§ Instructions to follow:
Pictures excluded, reproduce exactly the lines below from the one with "If the gray" through the one with "[3 frames are shown]", both included.

[START OF Record set]

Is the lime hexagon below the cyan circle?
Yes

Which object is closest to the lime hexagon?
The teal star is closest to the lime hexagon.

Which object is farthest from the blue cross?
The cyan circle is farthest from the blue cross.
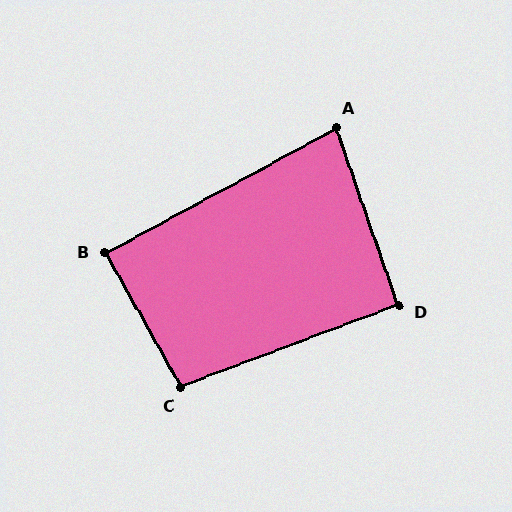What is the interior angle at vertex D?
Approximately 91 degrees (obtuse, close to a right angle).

[END OF Record set]
[START OF Record set]

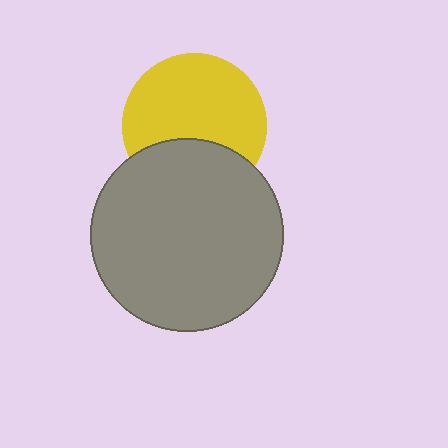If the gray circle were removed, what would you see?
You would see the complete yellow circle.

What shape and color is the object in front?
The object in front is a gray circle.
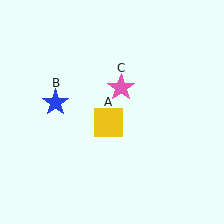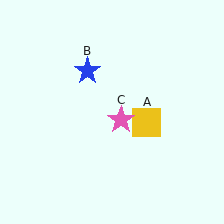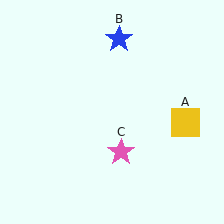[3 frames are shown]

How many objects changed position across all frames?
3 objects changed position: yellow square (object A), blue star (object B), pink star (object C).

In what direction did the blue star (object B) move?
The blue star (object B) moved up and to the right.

[END OF Record set]

§ Response to the task:
If the gray circle were removed, what would you see?
You would see the complete yellow circle.

What shape and color is the object in front?
The object in front is a gray circle.
[3 frames are shown]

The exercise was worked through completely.